For this exercise, repeat all of the material verbatim apart from its images.
———
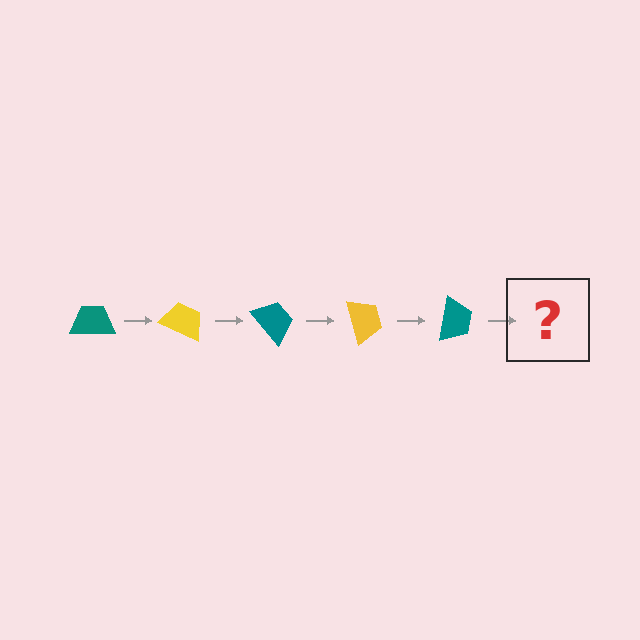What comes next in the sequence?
The next element should be a yellow trapezoid, rotated 125 degrees clockwise from the start.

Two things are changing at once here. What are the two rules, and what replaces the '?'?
The two rules are that it rotates 25 degrees clockwise each step and the color cycles through teal and yellow. The '?' should be a yellow trapezoid, rotated 125 degrees clockwise from the start.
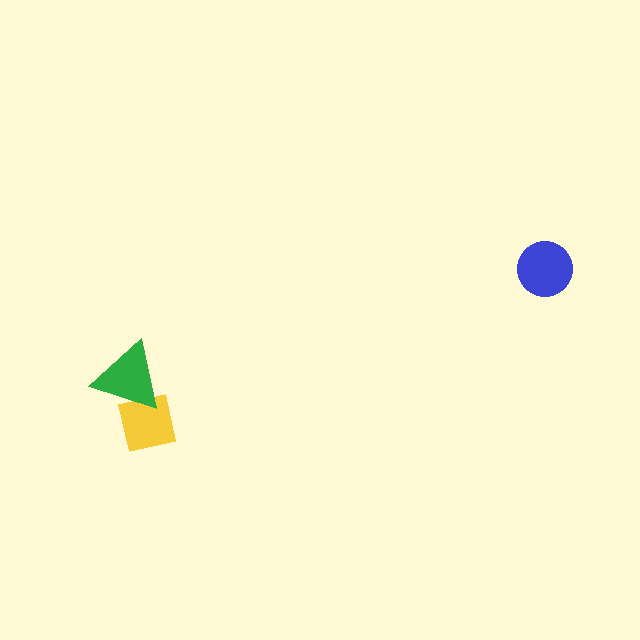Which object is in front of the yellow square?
The green triangle is in front of the yellow square.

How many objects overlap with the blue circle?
0 objects overlap with the blue circle.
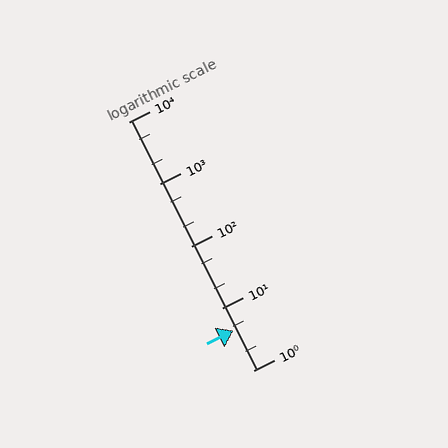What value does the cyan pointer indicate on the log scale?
The pointer indicates approximately 4.3.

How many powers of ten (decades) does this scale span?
The scale spans 4 decades, from 1 to 10000.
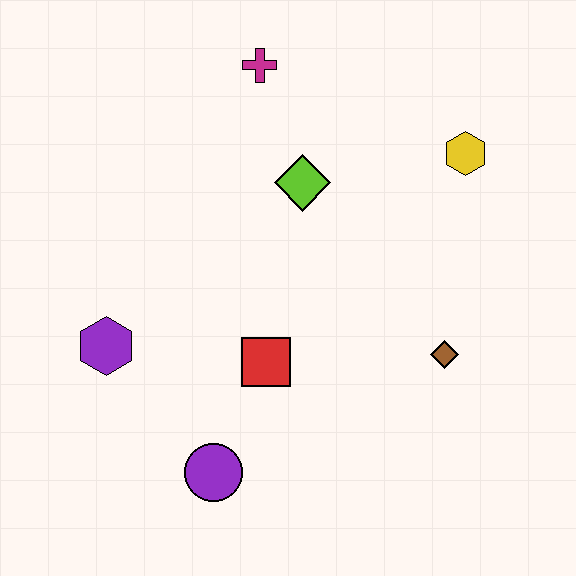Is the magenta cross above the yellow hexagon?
Yes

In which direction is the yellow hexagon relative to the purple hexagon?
The yellow hexagon is to the right of the purple hexagon.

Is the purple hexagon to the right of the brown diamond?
No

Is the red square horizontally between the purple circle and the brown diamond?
Yes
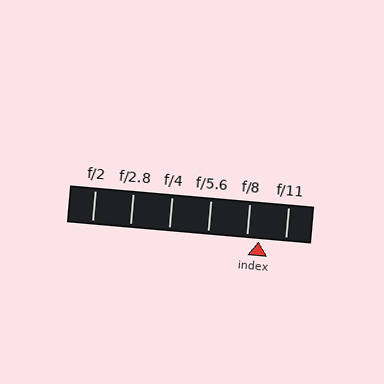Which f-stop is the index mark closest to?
The index mark is closest to f/8.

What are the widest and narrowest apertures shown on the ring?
The widest aperture shown is f/2 and the narrowest is f/11.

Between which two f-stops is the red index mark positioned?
The index mark is between f/8 and f/11.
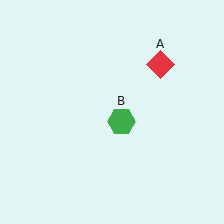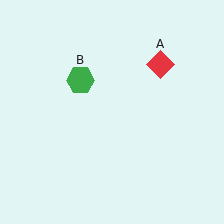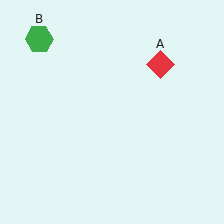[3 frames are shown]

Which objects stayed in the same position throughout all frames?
Red diamond (object A) remained stationary.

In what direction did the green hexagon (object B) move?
The green hexagon (object B) moved up and to the left.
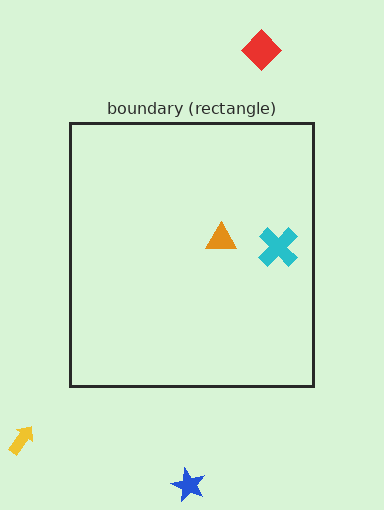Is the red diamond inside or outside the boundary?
Outside.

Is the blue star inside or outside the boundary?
Outside.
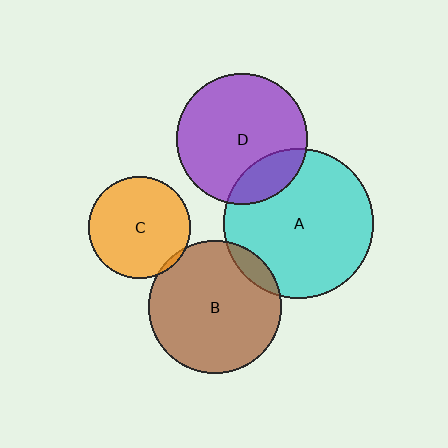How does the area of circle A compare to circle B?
Approximately 1.3 times.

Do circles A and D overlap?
Yes.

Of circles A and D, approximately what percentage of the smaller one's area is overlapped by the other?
Approximately 20%.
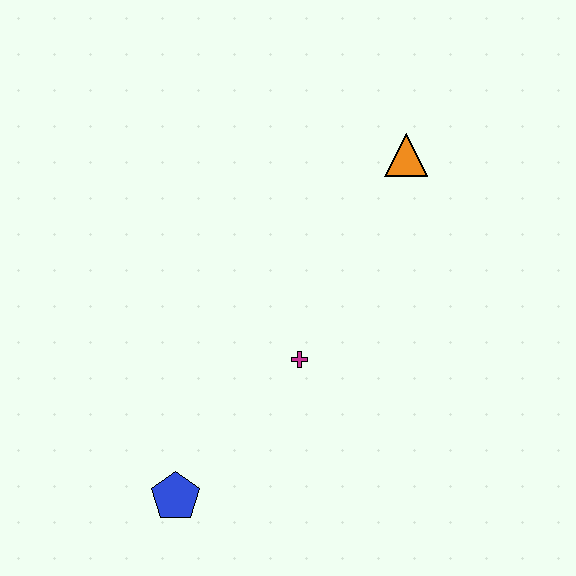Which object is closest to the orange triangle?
The magenta cross is closest to the orange triangle.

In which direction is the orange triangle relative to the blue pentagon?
The orange triangle is above the blue pentagon.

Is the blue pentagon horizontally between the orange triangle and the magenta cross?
No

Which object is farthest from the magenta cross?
The orange triangle is farthest from the magenta cross.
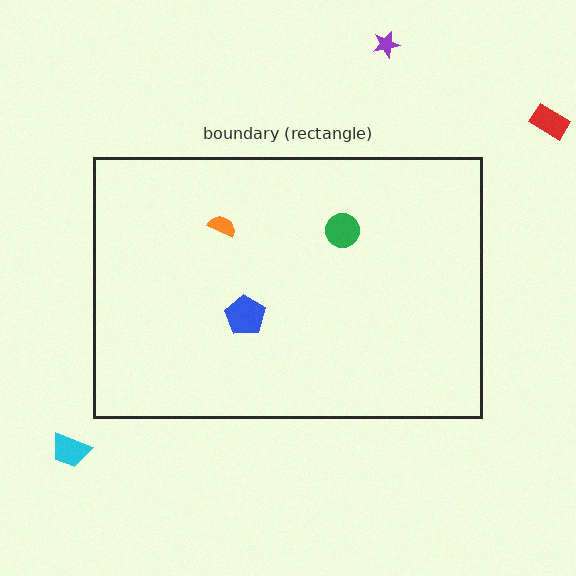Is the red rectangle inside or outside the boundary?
Outside.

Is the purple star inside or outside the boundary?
Outside.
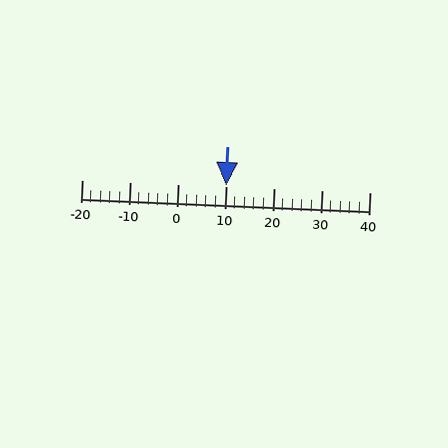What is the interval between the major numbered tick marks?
The major tick marks are spaced 10 units apart.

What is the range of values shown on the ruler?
The ruler shows values from -20 to 40.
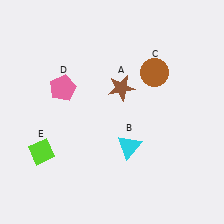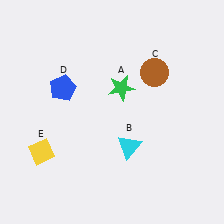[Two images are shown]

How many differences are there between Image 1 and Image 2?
There are 3 differences between the two images.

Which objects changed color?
A changed from brown to green. D changed from pink to blue. E changed from lime to yellow.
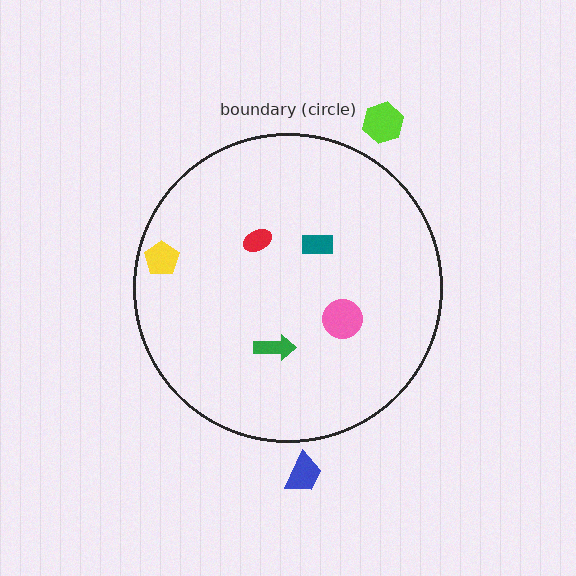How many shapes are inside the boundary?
5 inside, 2 outside.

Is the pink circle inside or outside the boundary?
Inside.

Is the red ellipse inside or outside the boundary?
Inside.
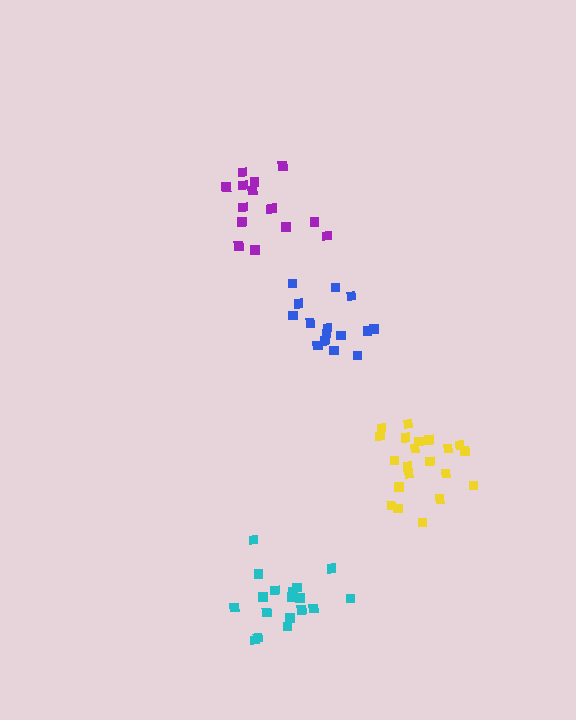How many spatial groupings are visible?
There are 4 spatial groupings.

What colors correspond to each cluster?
The clusters are colored: cyan, purple, yellow, blue.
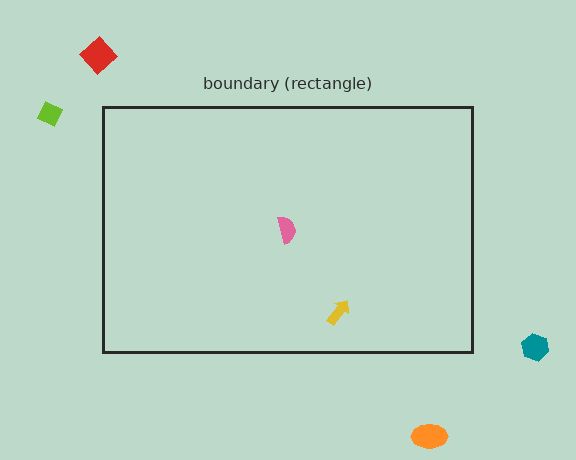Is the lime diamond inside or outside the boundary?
Outside.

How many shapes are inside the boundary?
2 inside, 4 outside.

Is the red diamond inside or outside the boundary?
Outside.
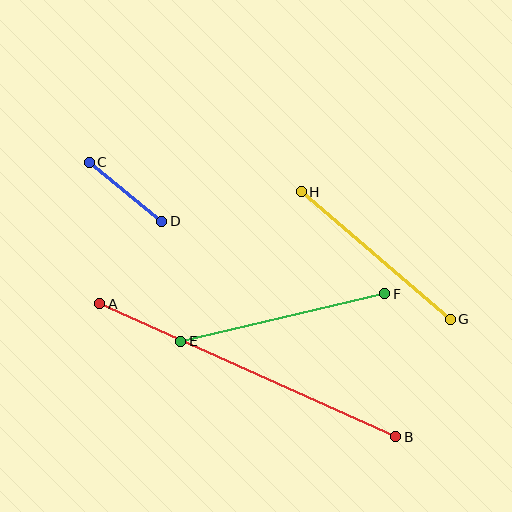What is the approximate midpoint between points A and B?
The midpoint is at approximately (248, 370) pixels.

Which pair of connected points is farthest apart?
Points A and B are farthest apart.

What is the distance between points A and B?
The distance is approximately 324 pixels.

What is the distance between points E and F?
The distance is approximately 210 pixels.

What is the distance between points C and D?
The distance is approximately 94 pixels.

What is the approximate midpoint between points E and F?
The midpoint is at approximately (283, 318) pixels.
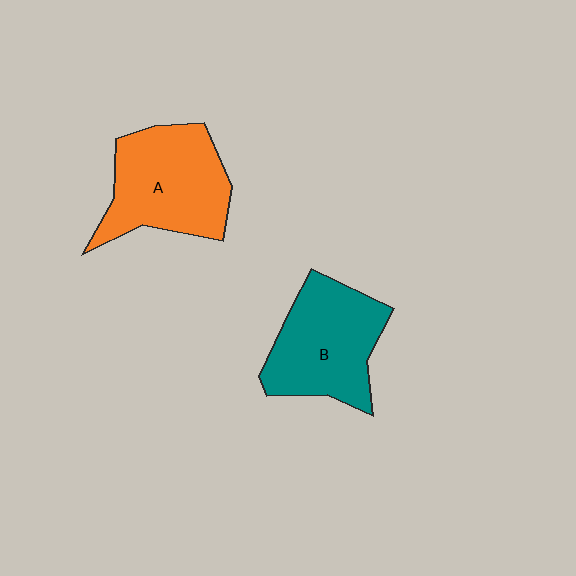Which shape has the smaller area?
Shape B (teal).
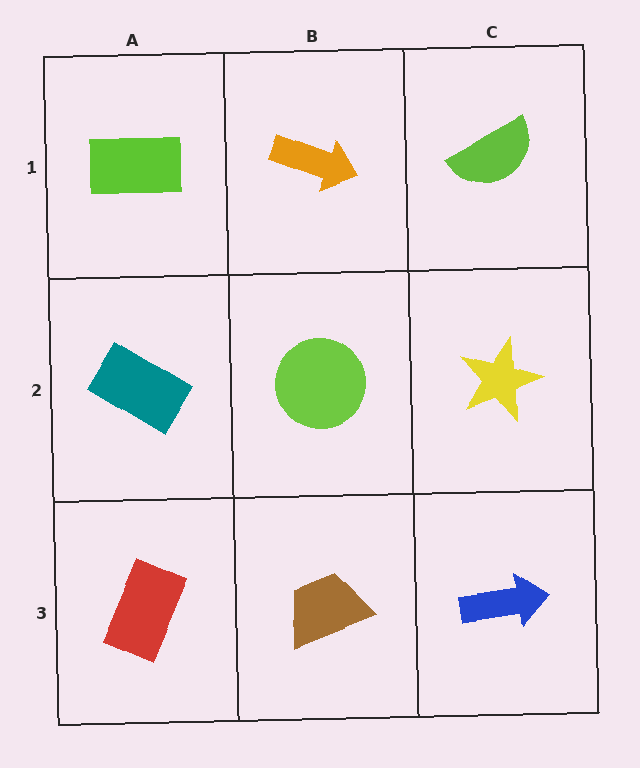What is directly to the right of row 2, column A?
A lime circle.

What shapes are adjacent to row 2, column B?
An orange arrow (row 1, column B), a brown trapezoid (row 3, column B), a teal rectangle (row 2, column A), a yellow star (row 2, column C).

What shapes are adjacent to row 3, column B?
A lime circle (row 2, column B), a red rectangle (row 3, column A), a blue arrow (row 3, column C).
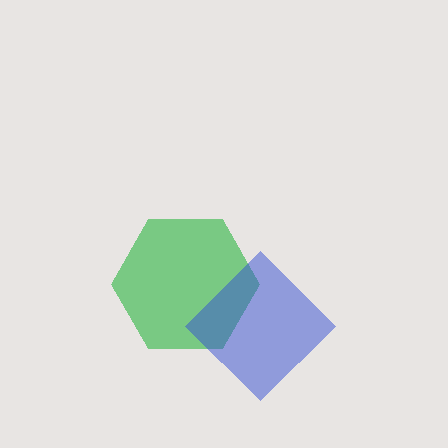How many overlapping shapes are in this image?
There are 2 overlapping shapes in the image.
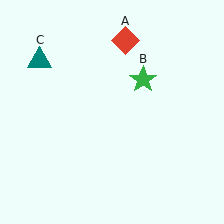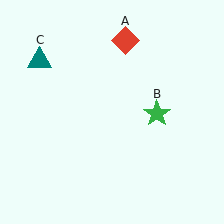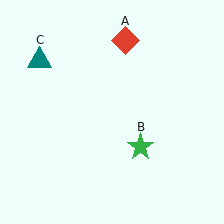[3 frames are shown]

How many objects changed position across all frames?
1 object changed position: green star (object B).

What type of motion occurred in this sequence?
The green star (object B) rotated clockwise around the center of the scene.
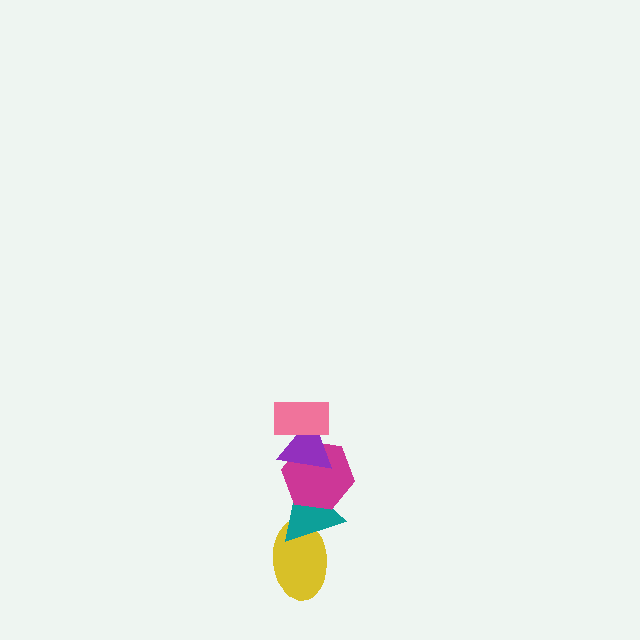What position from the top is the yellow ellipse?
The yellow ellipse is 5th from the top.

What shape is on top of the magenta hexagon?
The purple triangle is on top of the magenta hexagon.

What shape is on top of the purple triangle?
The pink rectangle is on top of the purple triangle.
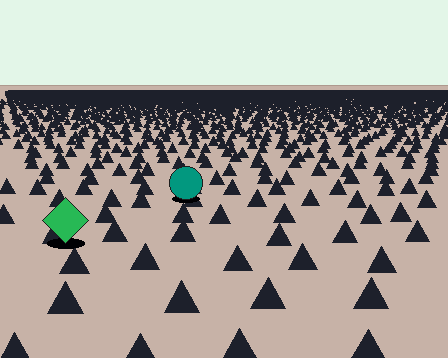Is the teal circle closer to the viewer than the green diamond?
No. The green diamond is closer — you can tell from the texture gradient: the ground texture is coarser near it.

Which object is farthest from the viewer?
The teal circle is farthest from the viewer. It appears smaller and the ground texture around it is denser.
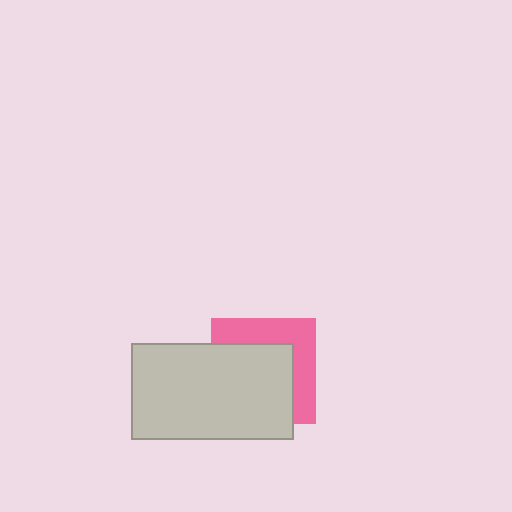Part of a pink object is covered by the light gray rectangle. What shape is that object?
It is a square.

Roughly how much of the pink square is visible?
A small part of it is visible (roughly 40%).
———
Written answer -
What comes next in the sequence?
The next element should be a yellow trapezoid, rotated 125 degrees clockwise from the start.

Two things are changing at once here. What are the two rules, and what replaces the '?'?
The two rules are that it rotates 25 degrees clockwise each step and the color cycles through teal and yellow. The '?' should be a yellow trapezoid, rotated 125 degrees clockwise from the start.
Which object is in front of the yellow square?
The green triangle is in front of the yellow square.

How many objects overlap with the blue circle?
0 objects overlap with the blue circle.
What value does the cyan pointer indicate on the log scale?
The pointer indicates approximately 4.3.

How many powers of ten (decades) does this scale span?
The scale spans 4 decades, from 1 to 10000.
Is the magenta cross above the yellow hexagon?
Yes

In which direction is the yellow hexagon relative to the purple hexagon?
The yellow hexagon is to the right of the purple hexagon.

Is the purple hexagon to the right of the brown diamond?
No

Is the red square horizontally between the purple circle and the brown diamond?
Yes
Which f-stop is the index mark closest to?
The index mark is closest to f/8.

What are the widest and narrowest apertures shown on the ring?
The widest aperture shown is f/2 and the narrowest is f/11.

Between which two f-stops is the red index mark positioned?
The index mark is between f/8 and f/11.
[3 frames are shown]

Which objects stayed in the same position throughout all frames?
Red diamond (object A) remained stationary.

In what direction did the green hexagon (object B) move?
The green hexagon (object B) moved up and to the left.
Is the red diamond inside or outside the boundary?
Outside.

Is the blue star inside or outside the boundary?
Outside.
How does the area of circle A compare to circle B?
Approximately 1.3 times.

Do circles A and D overlap?
Yes.

Of circles A and D, approximately what percentage of the smaller one's area is overlapped by the other?
Approximately 20%.
Which object is closest to the orange triangle?
The magenta cross is closest to the orange triangle.

In which direction is the orange triangle relative to the blue pentagon?
The orange triangle is above the blue pentagon.

Is the blue pentagon horizontally between the orange triangle and the magenta cross?
No

Which object is farthest from the magenta cross?
The orange triangle is farthest from the magenta cross.
Is the red rectangle inside or outside the boundary?
Outside.

Is the purple star inside or outside the boundary?
Outside.
What is the interval between the major numbered tick marks?
The major tick marks are spaced 10 units apart.

What is the range of values shown on the ruler?
The ruler shows values from -20 to 40.
[Two images are shown]

How many differences are there between Image 1 and Image 2?
There are 3 differences between the two images.

Which objects changed color?
A changed from brown to green. D changed from pink to blue. E changed from lime to yellow.
How many shapes are inside the boundary?
5 inside, 2 outside.

Is the pink circle inside or outside the boundary?
Inside.

Is the red ellipse inside or outside the boundary?
Inside.
How many spatial groupings are visible?
There are 4 spatial groupings.

What colors correspond to each cluster?
The clusters are colored: cyan, purple, yellow, blue.
Is the lime diamond inside or outside the boundary?
Outside.

How many shapes are inside the boundary?
2 inside, 4 outside.

Is the red diamond inside or outside the boundary?
Outside.
What is the approximate midpoint between points A and B?
The midpoint is at approximately (248, 370) pixels.

Which pair of connected points is farthest apart?
Points A and B are farthest apart.

What is the distance between points A and B?
The distance is approximately 324 pixels.

What is the distance between points E and F?
The distance is approximately 210 pixels.

What is the distance between points C and D?
The distance is approximately 94 pixels.

What is the approximate midpoint between points E and F?
The midpoint is at approximately (283, 318) pixels.
Which shape has the smaller area?
Shape B (teal).
What is directly to the right of row 2, column A?
A lime circle.

What shapes are adjacent to row 2, column B?
An orange arrow (row 1, column B), a brown trapezoid (row 3, column B), a teal rectangle (row 2, column A), a yellow star (row 2, column C).

What shapes are adjacent to row 3, column B?
A lime circle (row 2, column B), a red rectangle (row 3, column A), a blue arrow (row 3, column C).
How many overlapping shapes are in this image?
There are 2 overlapping shapes in the image.
[3 frames are shown]

How many objects changed position across all frames?
1 object changed position: green star (object B).

What type of motion occurred in this sequence?
The green star (object B) rotated clockwise around the center of the scene.
What position from the top is the yellow ellipse?
The yellow ellipse is 5th from the top.

What shape is on top of the magenta hexagon?
The purple triangle is on top of the magenta hexagon.

What shape is on top of the purple triangle?
The pink rectangle is on top of the purple triangle.
Is the teal circle closer to the viewer than the green diamond?
No. The green diamond is closer — you can tell from the texture gradient: the ground texture is coarser near it.

Which object is farthest from the viewer?
The teal circle is farthest from the viewer. It appears smaller and the ground texture around it is denser.
Part of a pink object is covered by the light gray rectangle. What shape is that object?
It is a square.

Roughly how much of the pink square is visible?
A small part of it is visible (roughly 40%).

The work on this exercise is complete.